[DATA FOR THIS EXERCISE]:
— start —
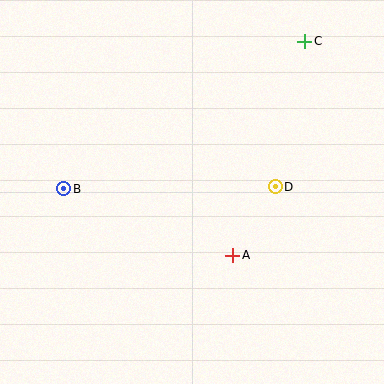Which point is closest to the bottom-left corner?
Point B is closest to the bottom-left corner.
— end —
— start —
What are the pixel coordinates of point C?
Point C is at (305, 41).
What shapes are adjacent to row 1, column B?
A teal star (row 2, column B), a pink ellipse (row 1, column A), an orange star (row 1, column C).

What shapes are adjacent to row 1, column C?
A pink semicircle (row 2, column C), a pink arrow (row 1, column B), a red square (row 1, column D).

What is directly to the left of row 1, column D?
— end —
[WORK TO DO]:
Give again only the lines from the one bearing "What are the pixel coordinates of point C?" through the one bearing "What is directly", exactly as they stand.

[ANSWER BELOW]:
What are the pixel coordinates of point C?
Point C is at (305, 41).
What shapes are adjacent to row 1, column B?
A teal star (row 2, column B), a pink ellipse (row 1, column A), an orange star (row 1, column C).

What shapes are adjacent to row 1, column C?
A pink semicircle (row 2, column C), a pink arrow (row 1, column B), a red square (row 1, column D).

What is directly to the left of row 1, column D?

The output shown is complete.